▶ What this task involves:
Output each entry verbatim and exclude every picture from it.

▶ Provided material:
## Begin
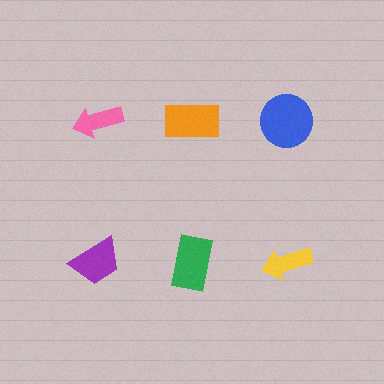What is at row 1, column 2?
An orange rectangle.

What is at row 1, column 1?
A pink arrow.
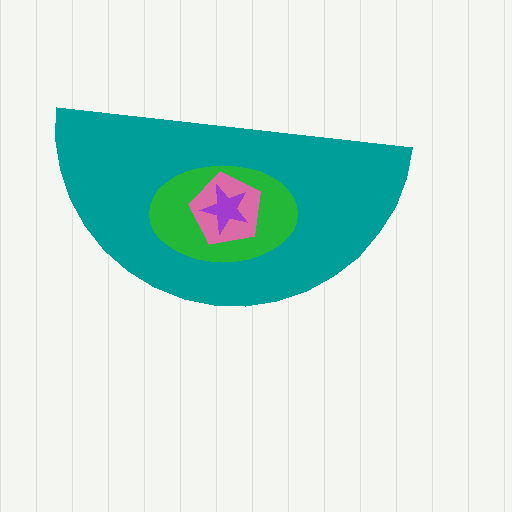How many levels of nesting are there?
4.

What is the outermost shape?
The teal semicircle.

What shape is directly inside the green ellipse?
The pink pentagon.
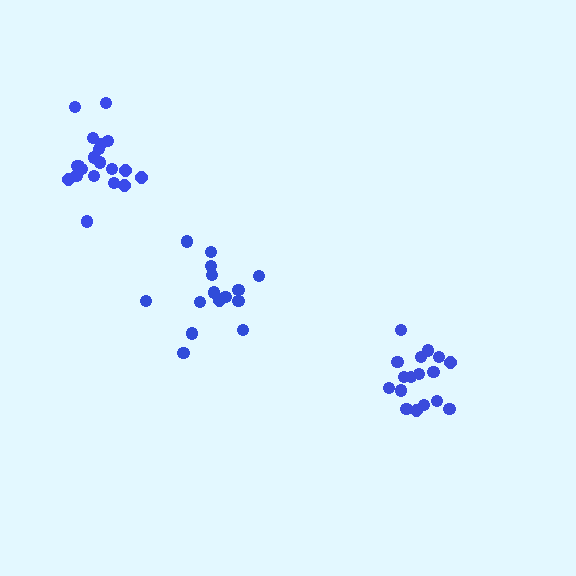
## End
▶ Response to this exercise:
What is at row 1, column 2?
An orange rectangle.

What is at row 1, column 1?
A pink arrow.
How many levels of nesting are there?
4.

What is the outermost shape?
The teal semicircle.

What shape is directly inside the green ellipse?
The pink pentagon.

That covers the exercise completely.